§ What the exercise asks
Below is a listing; write it out exactly and drop any images from it.

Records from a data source
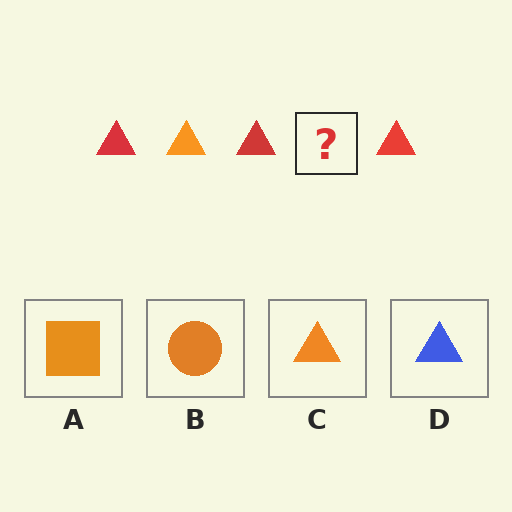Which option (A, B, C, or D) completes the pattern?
C.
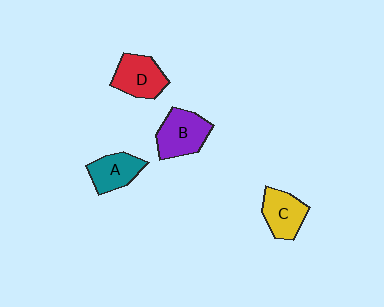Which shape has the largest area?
Shape B (purple).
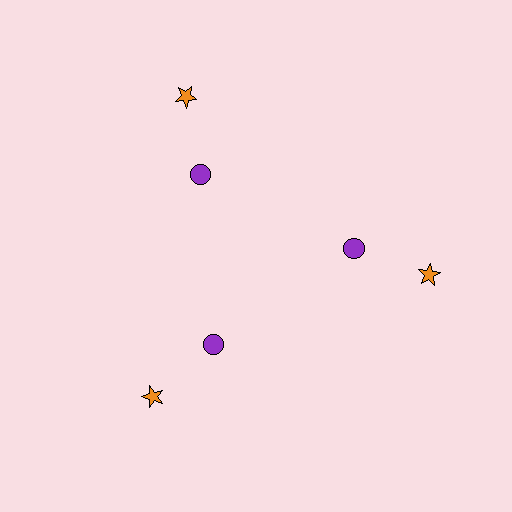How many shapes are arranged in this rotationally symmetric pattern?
There are 6 shapes, arranged in 3 groups of 2.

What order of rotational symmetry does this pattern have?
This pattern has 3-fold rotational symmetry.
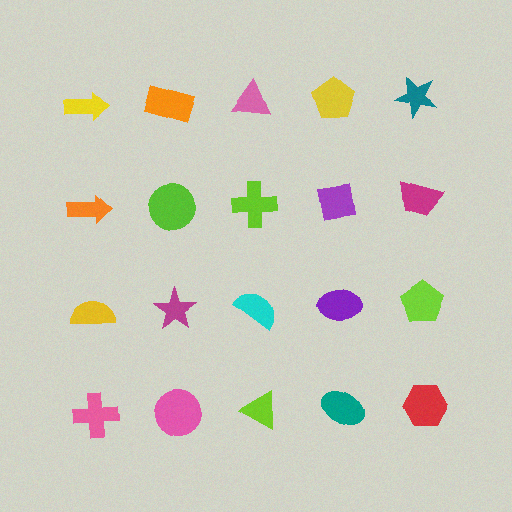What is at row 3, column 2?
A magenta star.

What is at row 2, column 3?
A lime cross.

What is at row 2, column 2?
A lime circle.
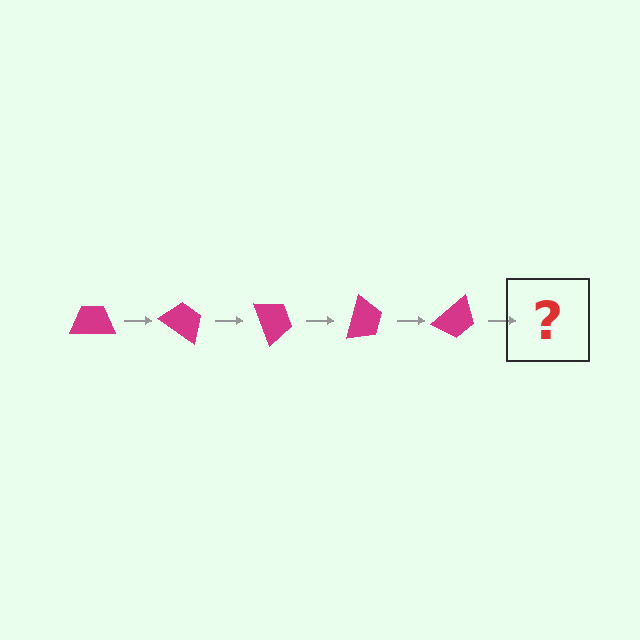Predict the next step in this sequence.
The next step is a magenta trapezoid rotated 175 degrees clockwise.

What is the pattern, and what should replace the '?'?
The pattern is that the trapezoid rotates 35 degrees clockwise each step. The '?' should be a magenta trapezoid rotated 175 degrees clockwise.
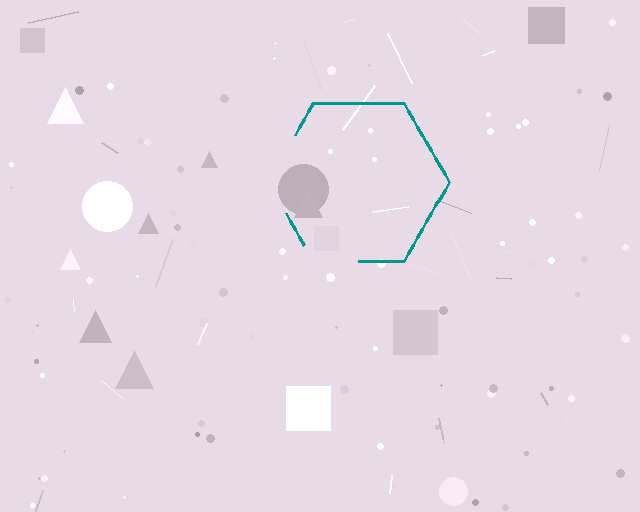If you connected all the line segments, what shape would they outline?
They would outline a hexagon.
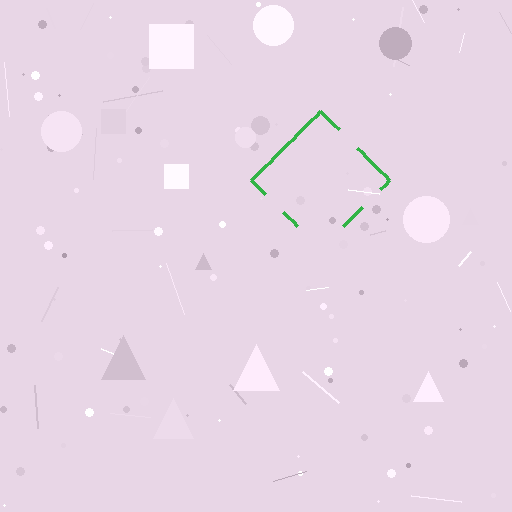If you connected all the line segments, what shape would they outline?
They would outline a diamond.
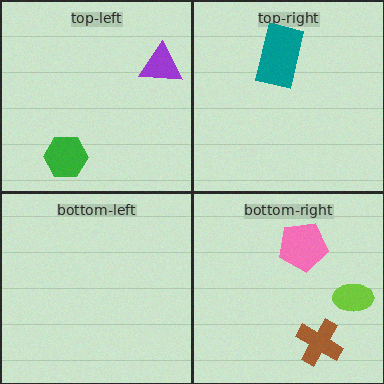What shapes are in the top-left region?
The purple triangle, the green hexagon.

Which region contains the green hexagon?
The top-left region.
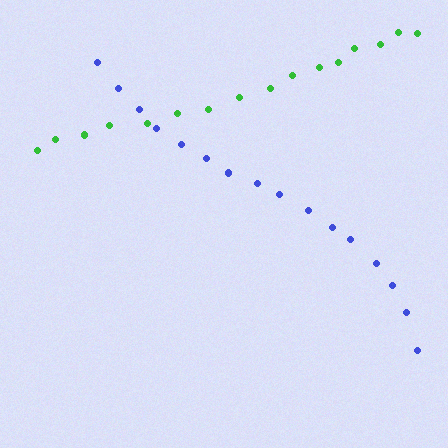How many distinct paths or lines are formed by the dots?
There are 2 distinct paths.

§ Output below
Which option (A, B, C, or D) completes the pattern?
C.
Which shape has the largest area?
Shape B (purple).
How many shapes are arranged in this rotationally symmetric pattern?
There are 6 shapes, arranged in 3 groups of 2.

What order of rotational symmetry does this pattern have?
This pattern has 3-fold rotational symmetry.
What is at row 3, column 2?
A magenta star.

What is at row 2, column 3?
A lime cross.

What is at row 2, column 2?
A lime circle.
Predict the next step in this sequence.
The next step is a magenta trapezoid rotated 175 degrees clockwise.

What is the pattern, and what should replace the '?'?
The pattern is that the trapezoid rotates 35 degrees clockwise each step. The '?' should be a magenta trapezoid rotated 175 degrees clockwise.
If you connected all the line segments, what shape would they outline?
They would outline a hexagon.
If you connected all the line segments, what shape would they outline?
They would outline a diamond.
What shapes are in the top-left region?
The purple triangle, the green hexagon.

Which region contains the green hexagon?
The top-left region.
How many distinct paths or lines are formed by the dots?
There are 2 distinct paths.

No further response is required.